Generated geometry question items
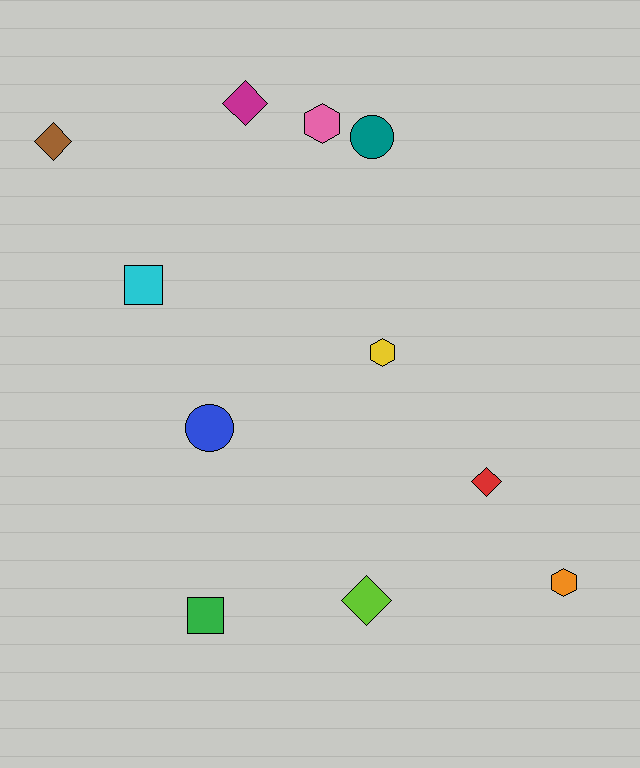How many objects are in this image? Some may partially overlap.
There are 11 objects.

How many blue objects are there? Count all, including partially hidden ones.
There is 1 blue object.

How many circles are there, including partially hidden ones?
There are 2 circles.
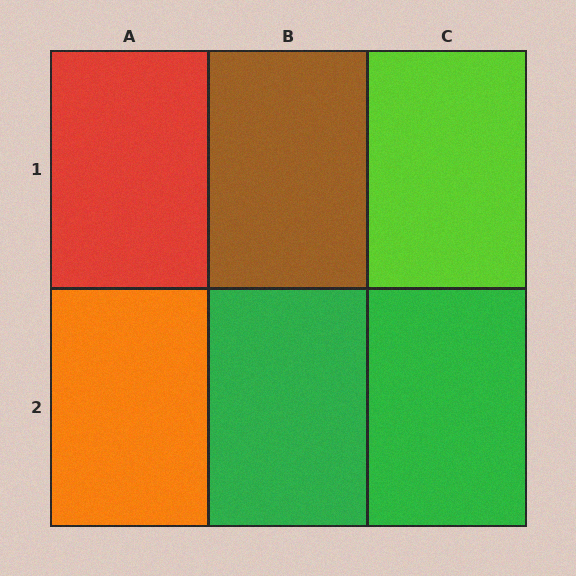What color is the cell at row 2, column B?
Green.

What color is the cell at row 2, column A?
Orange.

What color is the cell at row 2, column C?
Green.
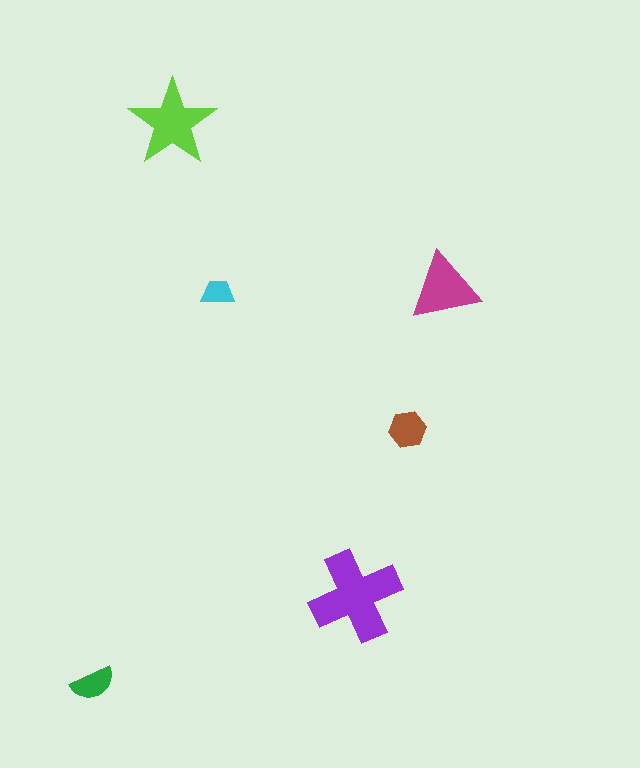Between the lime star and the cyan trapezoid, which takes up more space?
The lime star.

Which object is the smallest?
The cyan trapezoid.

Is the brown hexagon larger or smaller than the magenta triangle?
Smaller.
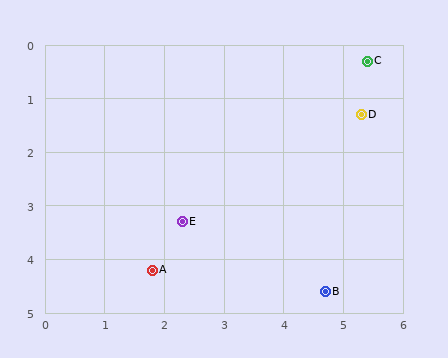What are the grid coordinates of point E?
Point E is at approximately (2.3, 3.3).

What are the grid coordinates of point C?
Point C is at approximately (5.4, 0.3).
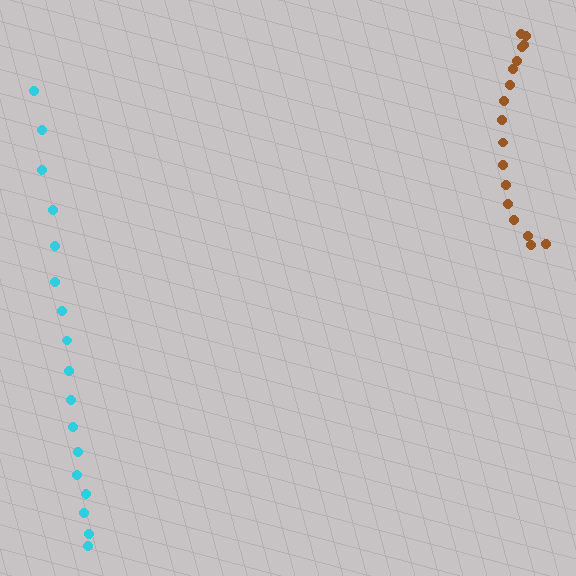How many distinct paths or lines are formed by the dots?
There are 2 distinct paths.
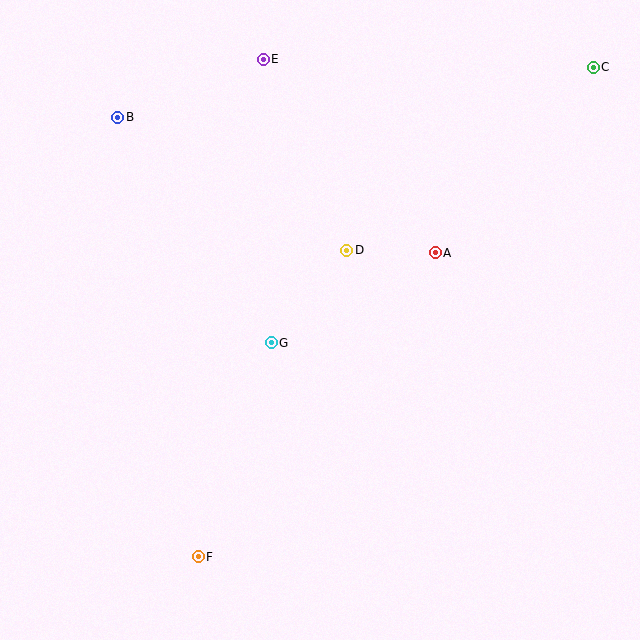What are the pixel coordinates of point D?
Point D is at (347, 250).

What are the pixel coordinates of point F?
Point F is at (198, 557).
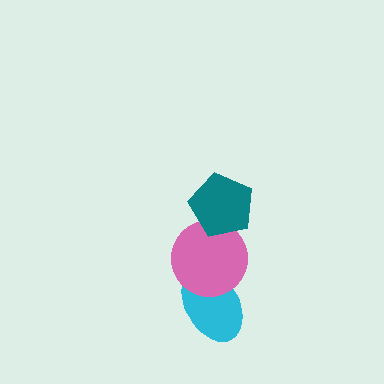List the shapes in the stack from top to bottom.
From top to bottom: the teal pentagon, the pink circle, the cyan ellipse.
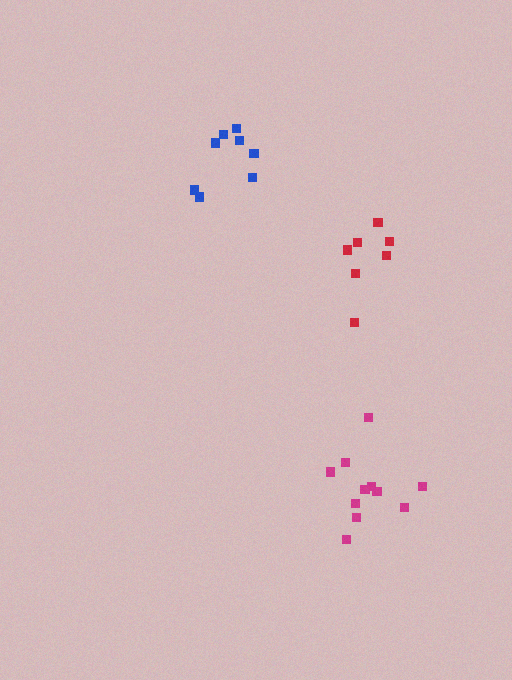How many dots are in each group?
Group 1: 11 dots, Group 2: 8 dots, Group 3: 7 dots (26 total).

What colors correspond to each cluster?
The clusters are colored: magenta, blue, red.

# Exercise
Retype each entry precisely. Skip images entirely.

# Final result
How many objects are in this image? Some may partially overlap.
There are 11 objects.

How many blue objects are there? Count all, including partially hidden ones.
There is 1 blue object.

How many circles are there, including partially hidden ones?
There are 2 circles.
What color is the cell at row 2, column B?
Green.

What color is the cell at row 2, column A?
Orange.

What color is the cell at row 2, column C?
Green.
Between the lime star and the cyan trapezoid, which takes up more space?
The lime star.

Which object is the smallest?
The cyan trapezoid.

Is the brown hexagon larger or smaller than the magenta triangle?
Smaller.
What are the grid coordinates of point E?
Point E is at approximately (2.3, 3.3).

What are the grid coordinates of point C?
Point C is at approximately (5.4, 0.3).
How many distinct paths or lines are formed by the dots?
There are 2 distinct paths.
What are the pixel coordinates of point D?
Point D is at (347, 250).

What are the pixel coordinates of point F?
Point F is at (198, 557).
List the shapes in the stack from top to bottom.
From top to bottom: the teal pentagon, the pink circle, the cyan ellipse.
How many dots are in each group?
Group 1: 11 dots, Group 2: 8 dots, Group 3: 7 dots (26 total).

What colors correspond to each cluster?
The clusters are colored: magenta, blue, red.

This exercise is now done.